WORK INSTRUCTIONS — Return the whole listing, keeping every character the same.

DATA ENTRIES —
★ ★ ★ ★ ★

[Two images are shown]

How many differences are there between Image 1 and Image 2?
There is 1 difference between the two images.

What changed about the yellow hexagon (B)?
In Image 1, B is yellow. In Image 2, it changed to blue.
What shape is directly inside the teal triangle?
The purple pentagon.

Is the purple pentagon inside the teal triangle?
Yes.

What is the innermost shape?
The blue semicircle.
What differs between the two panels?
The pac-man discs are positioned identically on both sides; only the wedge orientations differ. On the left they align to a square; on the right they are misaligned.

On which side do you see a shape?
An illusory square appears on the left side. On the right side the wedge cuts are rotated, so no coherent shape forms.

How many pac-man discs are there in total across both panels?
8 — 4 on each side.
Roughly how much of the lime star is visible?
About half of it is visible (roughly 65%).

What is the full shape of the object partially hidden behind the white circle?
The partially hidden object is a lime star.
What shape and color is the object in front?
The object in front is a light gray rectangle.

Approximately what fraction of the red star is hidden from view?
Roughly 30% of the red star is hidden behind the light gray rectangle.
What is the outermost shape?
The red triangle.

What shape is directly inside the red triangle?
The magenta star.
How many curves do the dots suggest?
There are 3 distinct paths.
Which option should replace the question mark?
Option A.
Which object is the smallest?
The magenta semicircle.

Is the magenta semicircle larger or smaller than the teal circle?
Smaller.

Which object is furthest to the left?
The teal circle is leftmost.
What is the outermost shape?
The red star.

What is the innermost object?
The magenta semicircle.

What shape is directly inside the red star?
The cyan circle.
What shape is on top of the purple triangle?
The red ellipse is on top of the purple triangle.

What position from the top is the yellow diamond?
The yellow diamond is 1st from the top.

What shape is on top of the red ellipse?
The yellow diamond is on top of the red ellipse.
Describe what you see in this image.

★ ★ ★ ★ ★

TASK RESULT —
[Two images are shown]

How many differences are there between Image 1 and Image 2?
There is 1 difference between the two images.

What changed about the yellow hexagon (B)?
In Image 1, B is yellow. In Image 2, it changed to blue.
What shape is directly inside the teal triangle?
The purple pentagon.

Is the purple pentagon inside the teal triangle?
Yes.

What is the innermost shape?
The blue semicircle.
What differs between the two panels?
The pac-man discs are positioned identically on both sides; only the wedge orientations differ. On the left they align to a square; on the right they are misaligned.

On which side do you see a shape?
An illusory square appears on the left side. On the right side the wedge cuts are rotated, so no coherent shape forms.

How many pac-man discs are there in total across both panels?
8 — 4 on each side.
Roughly how much of the lime star is visible?
About half of it is visible (roughly 65%).

What is the full shape of the object partially hidden behind the white circle?
The partially hidden object is a lime star.
What shape and color is the object in front?
The object in front is a light gray rectangle.

Approximately what fraction of the red star is hidden from view?
Roughly 30% of the red star is hidden behind the light gray rectangle.
What is the outermost shape?
The red triangle.

What shape is directly inside the red triangle?
The magenta star.
How many curves do the dots suggest?
There are 3 distinct paths.
Which option should replace the question mark?
Option A.
Which object is the smallest?
The magenta semicircle.

Is the magenta semicircle larger or smaller than the teal circle?
Smaller.

Which object is furthest to the left?
The teal circle is leftmost.
What is the outermost shape?
The red star.

What is the innermost object?
The magenta semicircle.

What shape is directly inside the red star?
The cyan circle.
What shape is on top of the purple triangle?
The red ellipse is on top of the purple triangle.

What position from the top is the yellow diamond?
The yellow diamond is 1st from the top.

What shape is on top of the red ellipse?
The yellow diamond is on top of the red ellipse.
Describe what you see in this image.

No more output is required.